** start **
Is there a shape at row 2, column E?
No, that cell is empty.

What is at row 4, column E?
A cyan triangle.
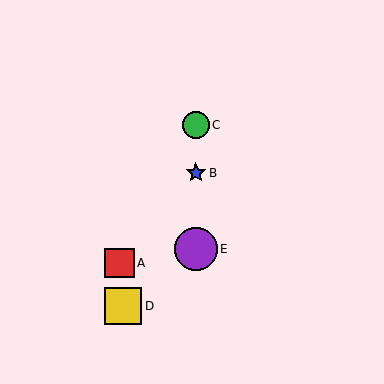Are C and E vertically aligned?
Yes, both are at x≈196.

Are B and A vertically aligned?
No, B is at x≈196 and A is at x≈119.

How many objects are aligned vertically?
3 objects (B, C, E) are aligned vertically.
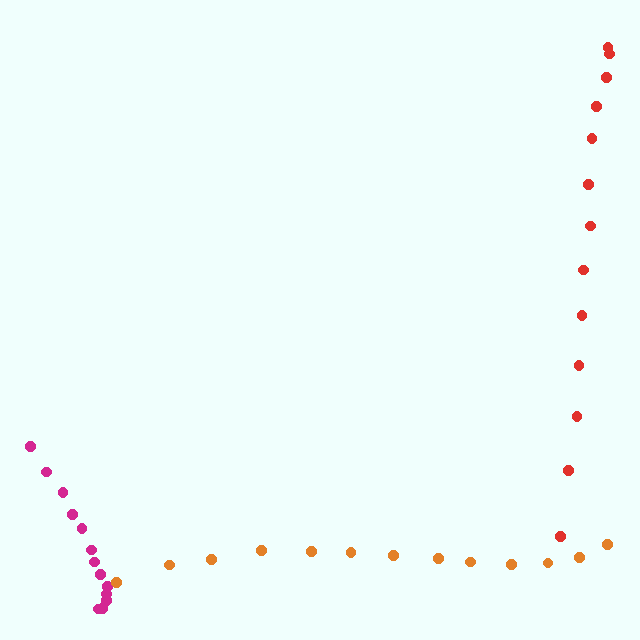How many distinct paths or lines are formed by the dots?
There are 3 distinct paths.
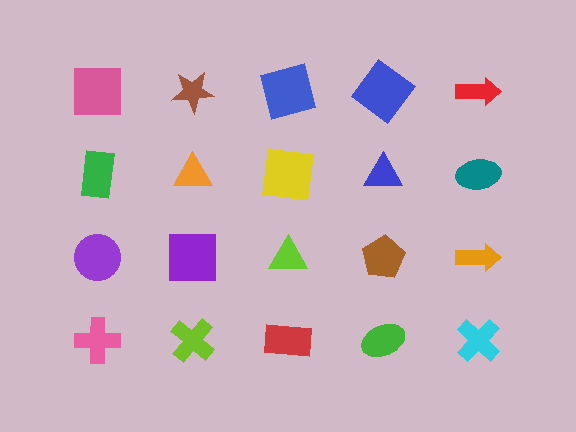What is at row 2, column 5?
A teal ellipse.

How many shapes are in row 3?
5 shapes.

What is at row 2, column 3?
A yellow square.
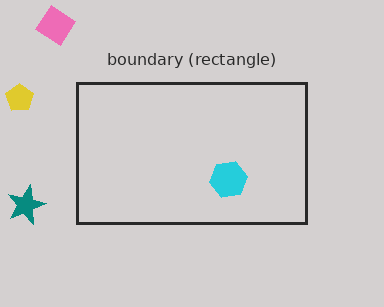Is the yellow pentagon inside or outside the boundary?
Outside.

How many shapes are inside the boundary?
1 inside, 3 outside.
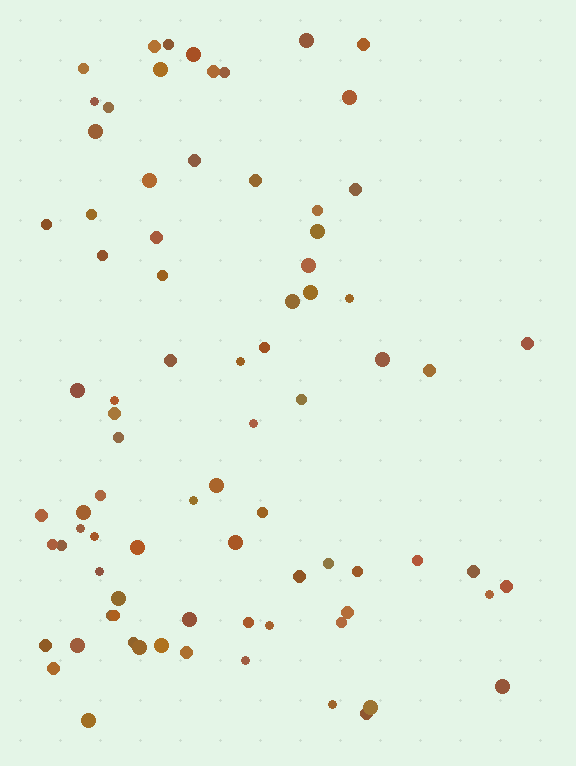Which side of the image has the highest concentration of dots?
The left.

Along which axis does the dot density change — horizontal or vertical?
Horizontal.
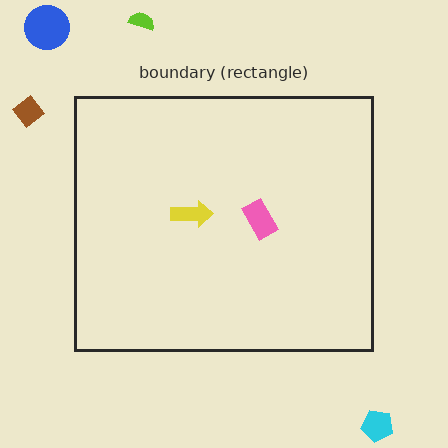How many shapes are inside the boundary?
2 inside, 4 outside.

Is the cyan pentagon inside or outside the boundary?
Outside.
** end **
# Job:
Return the entries unchanged, save for the pictures, which do not belong in the copy.

# Final answer:
Is there a shape at row 2, column E?
No, that cell is empty.

What is at row 4, column E?
A cyan triangle.
Are C and E vertically aligned?
Yes, both are at x≈196.

Are B and A vertically aligned?
No, B is at x≈196 and A is at x≈119.

How many objects are aligned vertically?
3 objects (B, C, E) are aligned vertically.
How many distinct paths or lines are formed by the dots?
There are 3 distinct paths.
What is at row 2, column 5?
A teal ellipse.

How many shapes are in row 3?
5 shapes.

What is at row 2, column 3?
A yellow square.
Is the yellow pentagon inside or outside the boundary?
Outside.

How many shapes are inside the boundary?
1 inside, 3 outside.
Which side of the image has the highest concentration of dots?
The left.

Along which axis does the dot density change — horizontal or vertical?
Horizontal.
How many shapes are inside the boundary?
2 inside, 4 outside.

Is the cyan pentagon inside or outside the boundary?
Outside.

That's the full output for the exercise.